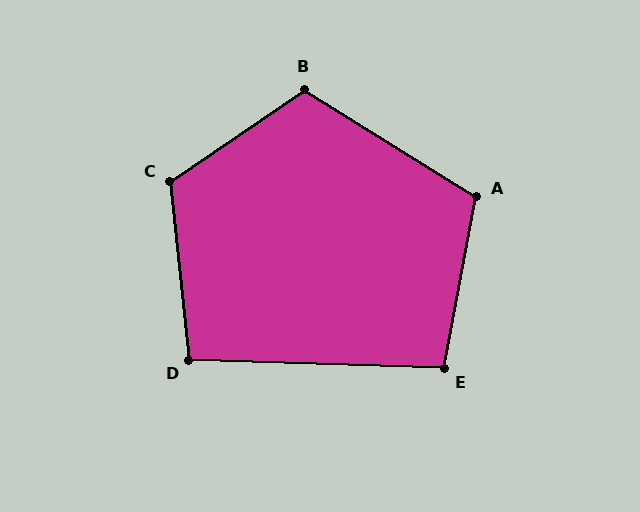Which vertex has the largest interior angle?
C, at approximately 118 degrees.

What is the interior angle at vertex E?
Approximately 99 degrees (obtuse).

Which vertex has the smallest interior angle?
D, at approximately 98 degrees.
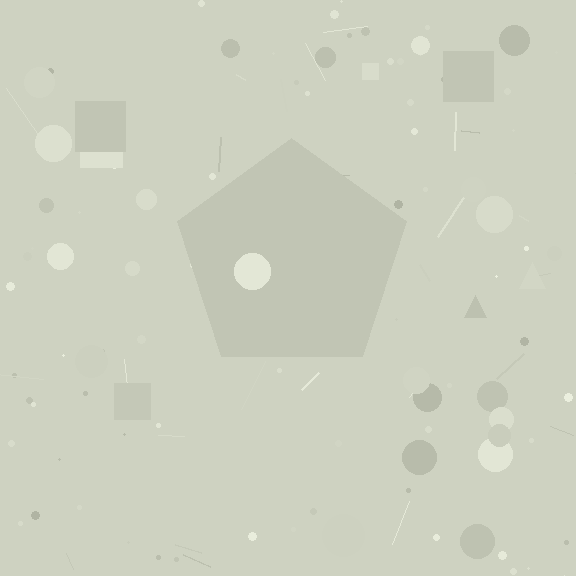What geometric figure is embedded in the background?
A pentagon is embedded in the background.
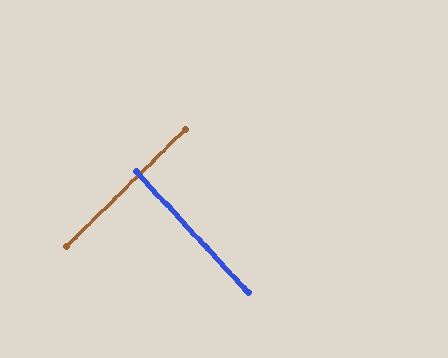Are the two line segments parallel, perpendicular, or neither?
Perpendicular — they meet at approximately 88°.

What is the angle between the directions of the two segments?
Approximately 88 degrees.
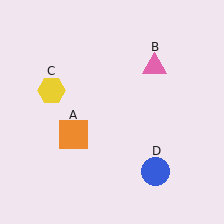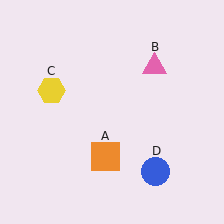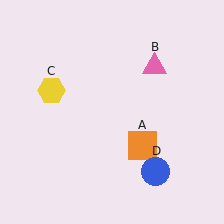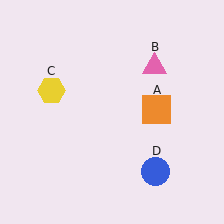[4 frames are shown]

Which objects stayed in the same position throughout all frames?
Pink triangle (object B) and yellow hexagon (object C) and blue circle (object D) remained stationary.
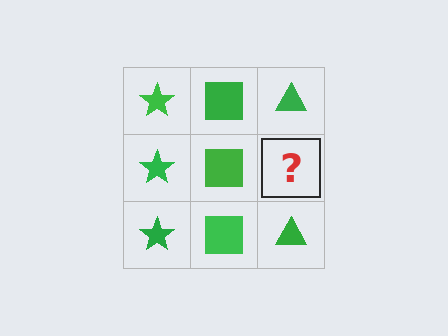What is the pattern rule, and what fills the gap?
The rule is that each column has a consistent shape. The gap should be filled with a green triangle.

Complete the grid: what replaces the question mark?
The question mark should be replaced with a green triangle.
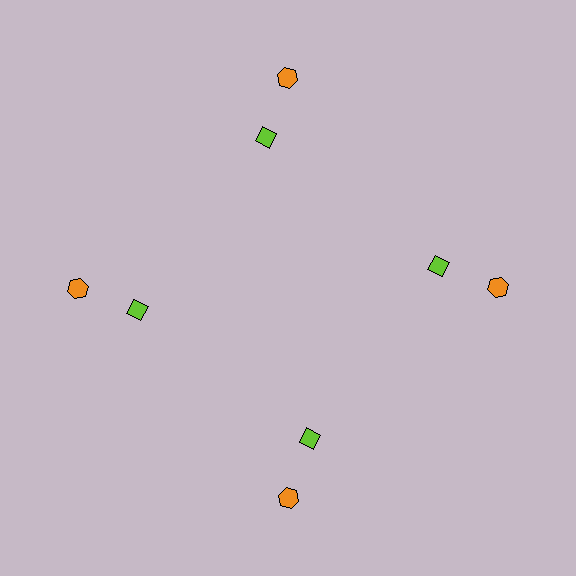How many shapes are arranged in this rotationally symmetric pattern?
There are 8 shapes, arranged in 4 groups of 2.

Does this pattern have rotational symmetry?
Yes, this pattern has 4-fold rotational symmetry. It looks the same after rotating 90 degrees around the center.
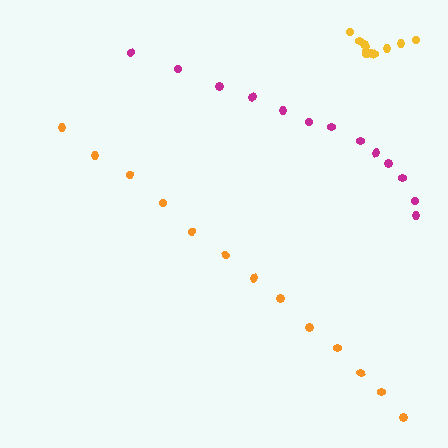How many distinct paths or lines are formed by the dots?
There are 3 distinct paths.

— Stated goal —
The records above need to be restated word for word, with the pictures left out.

— Written response —
Which vertex has the largest interior angle?
C, at approximately 118 degrees.

What is the interior angle at vertex E?
Approximately 99 degrees (obtuse).

Which vertex has the smallest interior angle?
D, at approximately 98 degrees.
What geometric figure is embedded in the background?
A pentagon is embedded in the background.
Are the two line segments parallel, perpendicular, or neither?
Perpendicular — they meet at approximately 88°.

What is the angle between the directions of the two segments?
Approximately 88 degrees.
[4 frames are shown]

Which objects stayed in the same position throughout all frames?
Pink triangle (object B) and yellow hexagon (object C) and blue circle (object D) remained stationary.
What is the pattern rule, and what fills the gap?
The rule is that each column has a consistent shape. The gap should be filled with a green triangle.

Complete the grid: what replaces the question mark?
The question mark should be replaced with a green triangle.
How many shapes are arranged in this rotationally symmetric pattern?
There are 8 shapes, arranged in 4 groups of 2.

Does this pattern have rotational symmetry?
Yes, this pattern has 4-fold rotational symmetry. It looks the same after rotating 90 degrees around the center.
How many distinct paths or lines are formed by the dots?
There are 3 distinct paths.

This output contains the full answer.